* _What to work on_
From the first line to the last, transcribe the data exactly and skip the pictures.

* _Questions regarding geometric shapes_

----------------

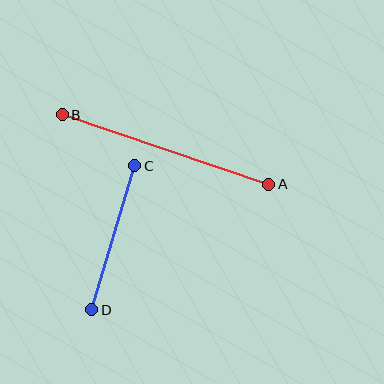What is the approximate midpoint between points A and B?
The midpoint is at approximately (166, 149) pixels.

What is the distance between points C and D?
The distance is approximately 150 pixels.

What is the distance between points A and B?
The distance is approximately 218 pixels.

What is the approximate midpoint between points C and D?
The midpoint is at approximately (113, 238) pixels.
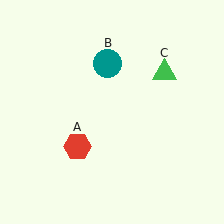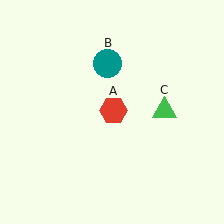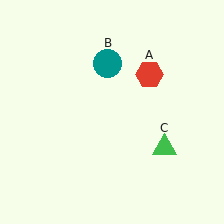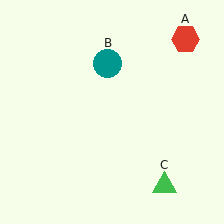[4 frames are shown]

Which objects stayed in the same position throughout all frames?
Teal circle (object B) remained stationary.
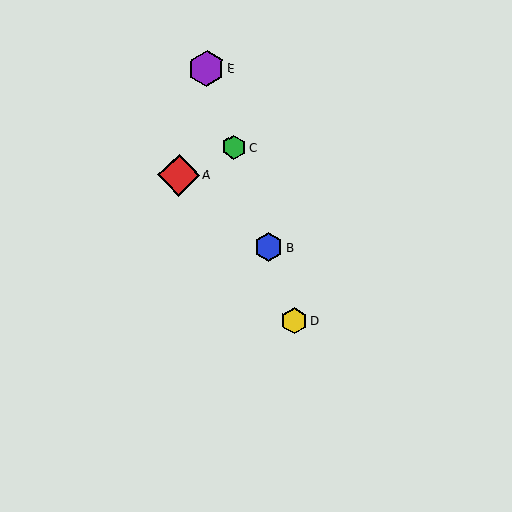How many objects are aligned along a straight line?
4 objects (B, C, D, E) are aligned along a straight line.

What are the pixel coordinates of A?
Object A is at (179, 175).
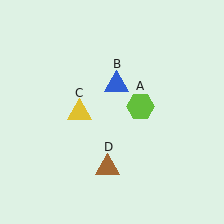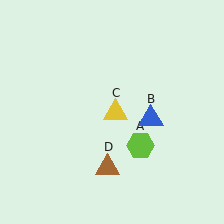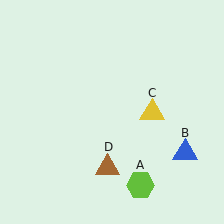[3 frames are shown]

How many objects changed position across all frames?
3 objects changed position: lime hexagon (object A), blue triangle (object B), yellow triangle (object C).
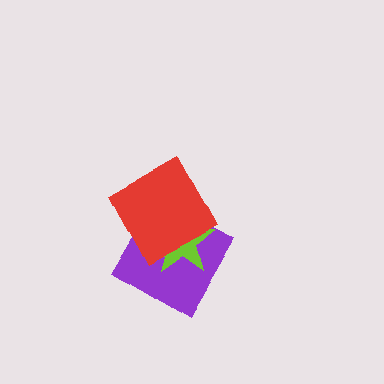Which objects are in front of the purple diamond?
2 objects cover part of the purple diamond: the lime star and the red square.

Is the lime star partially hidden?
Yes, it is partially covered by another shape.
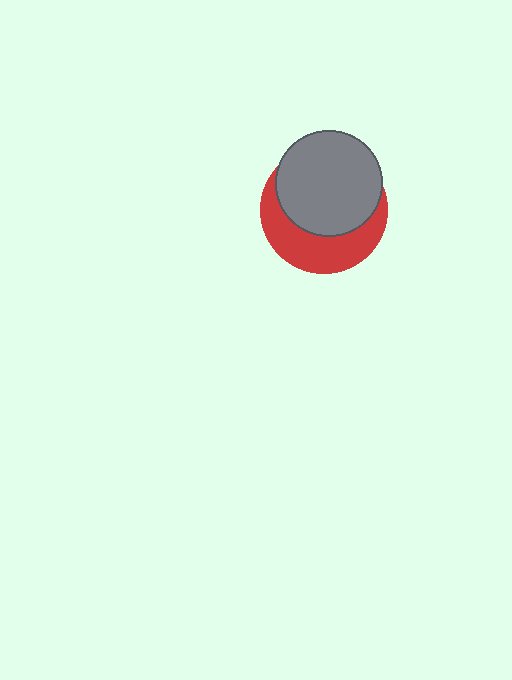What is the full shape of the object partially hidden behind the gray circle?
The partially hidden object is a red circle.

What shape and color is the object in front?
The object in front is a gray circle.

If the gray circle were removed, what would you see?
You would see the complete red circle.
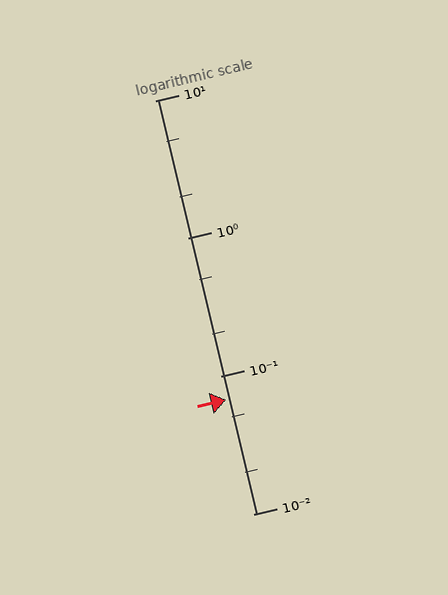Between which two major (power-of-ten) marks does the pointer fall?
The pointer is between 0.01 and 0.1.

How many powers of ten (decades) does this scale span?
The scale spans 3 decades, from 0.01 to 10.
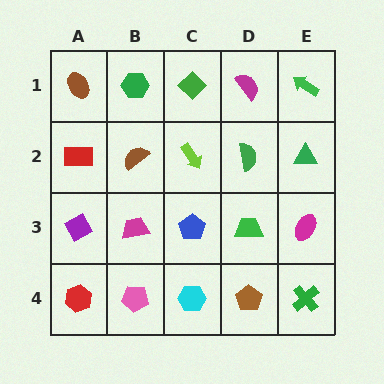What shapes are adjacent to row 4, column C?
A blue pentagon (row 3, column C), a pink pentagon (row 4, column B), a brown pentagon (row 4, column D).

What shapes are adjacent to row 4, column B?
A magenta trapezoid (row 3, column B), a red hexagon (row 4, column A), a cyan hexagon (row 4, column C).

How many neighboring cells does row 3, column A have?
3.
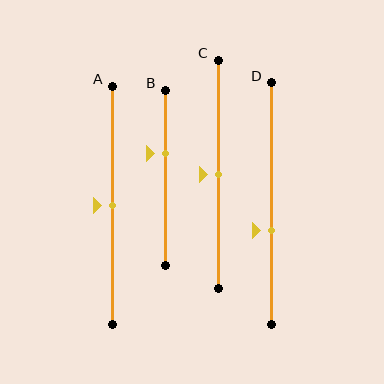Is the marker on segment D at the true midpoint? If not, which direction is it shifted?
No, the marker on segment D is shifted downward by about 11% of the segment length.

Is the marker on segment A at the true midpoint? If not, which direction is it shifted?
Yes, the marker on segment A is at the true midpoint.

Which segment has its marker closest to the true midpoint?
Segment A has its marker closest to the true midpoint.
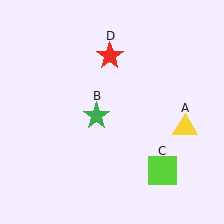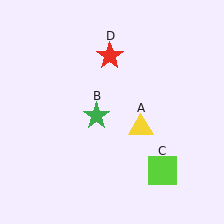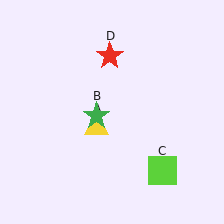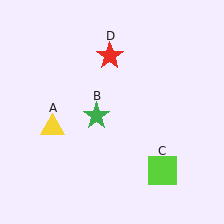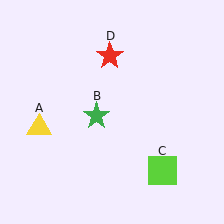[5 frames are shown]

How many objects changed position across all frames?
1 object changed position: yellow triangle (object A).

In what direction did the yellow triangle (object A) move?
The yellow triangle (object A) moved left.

----------------

* _Response for this exercise_
What is the approximate midpoint between points A and B?
The midpoint is at approximately (166, 149) pixels.

What is the distance between points C and D?
The distance is approximately 150 pixels.

What is the distance between points A and B?
The distance is approximately 218 pixels.

What is the approximate midpoint between points C and D?
The midpoint is at approximately (113, 238) pixels.
[4 frames are shown]

Which objects stayed in the same position throughout all frames?
Teal circle (object B) remained stationary.
How many objects are aligned along a straight line?
4 objects (B, C, D, E) are aligned along a straight line.

What are the pixel coordinates of A?
Object A is at (179, 175).
[3 frames are shown]

How many objects changed position across all frames?
3 objects changed position: lime hexagon (object A), blue triangle (object B), yellow triangle (object C).
Which objects are in front of the purple diamond?
2 objects cover part of the purple diamond: the lime star and the red square.

Is the lime star partially hidden?
Yes, it is partially covered by another shape.
What is the full shape of the object partially hidden behind the gray circle?
The partially hidden object is a red circle.

What shape and color is the object in front?
The object in front is a gray circle.

If the gray circle were removed, what would you see?
You would see the complete red circle.
Between which two major (power-of-ten) marks does the pointer fall?
The pointer is between 0.01 and 0.1.

How many powers of ten (decades) does this scale span?
The scale spans 3 decades, from 0.01 to 10.
What shapes are adjacent to row 4, column C?
A blue pentagon (row 3, column C), a pink pentagon (row 4, column B), a brown pentagon (row 4, column D).

What shapes are adjacent to row 4, column B?
A magenta trapezoid (row 3, column B), a red hexagon (row 4, column A), a cyan hexagon (row 4, column C).

How many neighboring cells does row 3, column A have?
3.
Is the marker on segment D at the true midpoint? If not, which direction is it shifted?
No, the marker on segment D is shifted downward by about 11% of the segment length.

Is the marker on segment A at the true midpoint? If not, which direction is it shifted?
Yes, the marker on segment A is at the true midpoint.

Which segment has its marker closest to the true midpoint?
Segment A has its marker closest to the true midpoint.
[5 frames are shown]

How many objects changed position across all frames?
1 object changed position: yellow triangle (object A).

In what direction did the yellow triangle (object A) move?
The yellow triangle (object A) moved left.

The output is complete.